--- DIRECTIVE ---
The data below should be restated word for word, with every picture omitted.

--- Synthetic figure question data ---
━━━━━━━━
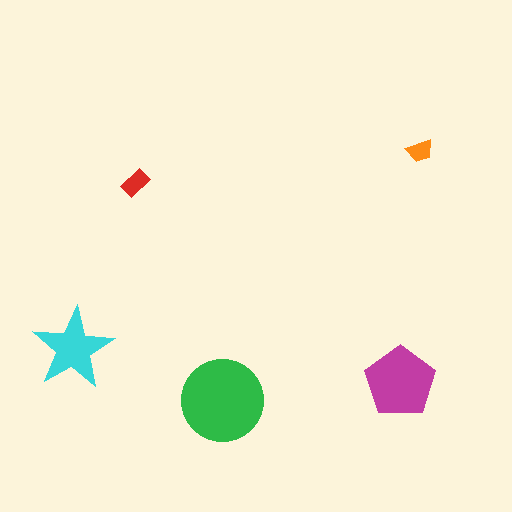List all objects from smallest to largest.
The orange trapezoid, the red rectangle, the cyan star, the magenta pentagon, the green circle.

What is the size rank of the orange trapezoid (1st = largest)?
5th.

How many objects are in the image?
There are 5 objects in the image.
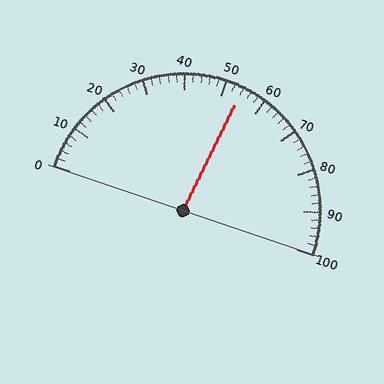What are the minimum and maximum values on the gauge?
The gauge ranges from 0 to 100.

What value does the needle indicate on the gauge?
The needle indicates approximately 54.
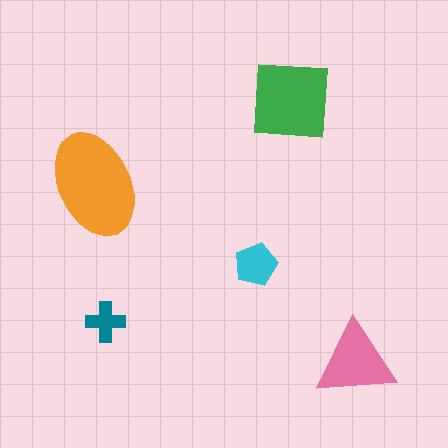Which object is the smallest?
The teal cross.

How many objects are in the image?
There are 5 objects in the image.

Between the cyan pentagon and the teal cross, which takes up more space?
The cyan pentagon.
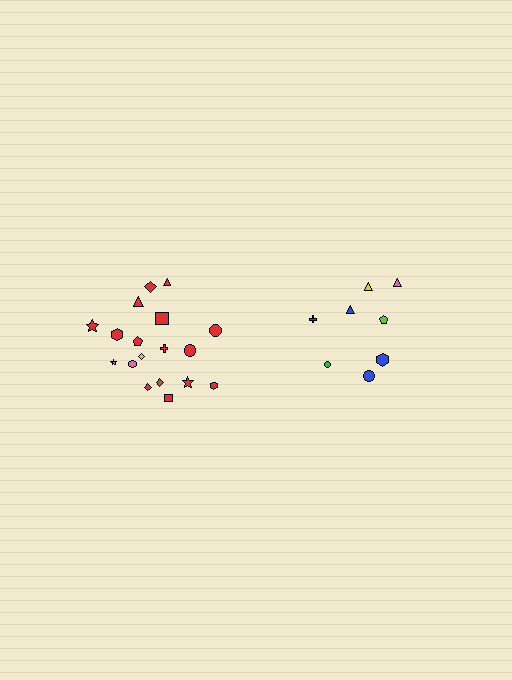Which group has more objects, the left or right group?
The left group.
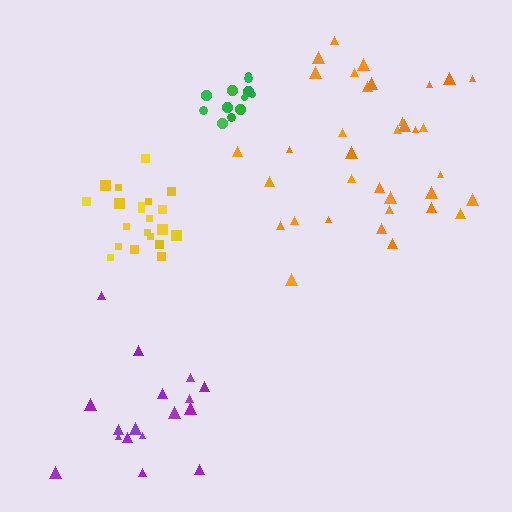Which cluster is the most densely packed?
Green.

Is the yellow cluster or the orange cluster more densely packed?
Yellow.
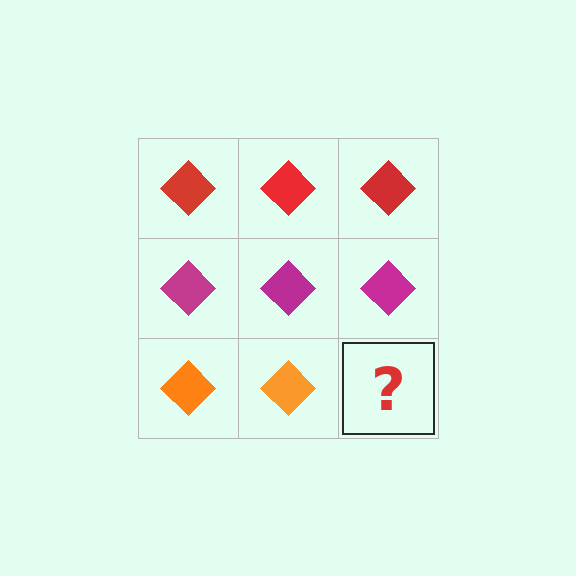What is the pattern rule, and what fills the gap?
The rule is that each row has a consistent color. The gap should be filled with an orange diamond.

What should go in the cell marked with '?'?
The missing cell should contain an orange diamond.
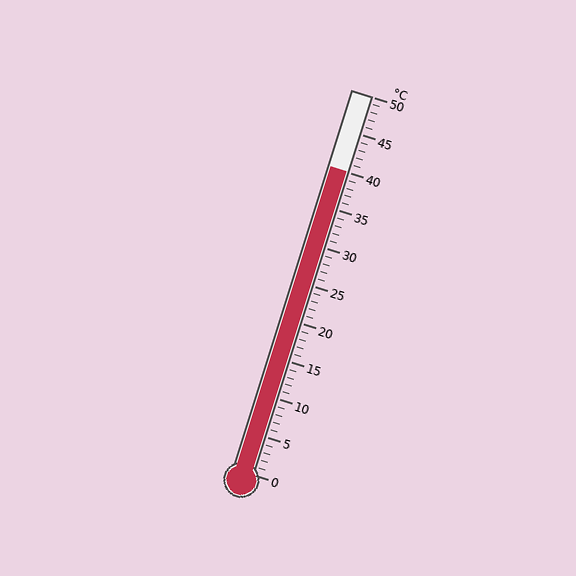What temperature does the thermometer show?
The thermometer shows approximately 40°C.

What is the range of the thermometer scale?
━━━━━━━━
--- EXERCISE SOLUTION ---
List all objects from smallest to largest.
The orange trapezoid, the red rectangle, the cyan star, the magenta pentagon, the green circle.

What is the size rank of the orange trapezoid (1st = largest)?
5th.

How many objects are in the image?
There are 5 objects in the image.
What are the minimum and maximum values on the gauge?
The gauge ranges from 0 to 100.

What value does the needle indicate on the gauge?
The needle indicates approximately 54.
Which object is the smallest?
The teal cross.

How many objects are in the image?
There are 5 objects in the image.

Between the cyan pentagon and the teal cross, which takes up more space?
The cyan pentagon.
Which group has more objects, the left or right group?
The left group.
Which cluster is the most densely packed?
Green.

Is the yellow cluster or the orange cluster more densely packed?
Yellow.
What is the pattern rule, and what fills the gap?
The rule is that each row has a consistent color. The gap should be filled with an orange diamond.

What should go in the cell marked with '?'?
The missing cell should contain an orange diamond.
What temperature does the thermometer show?
The thermometer shows approximately 40°C.

What is the range of the thermometer scale?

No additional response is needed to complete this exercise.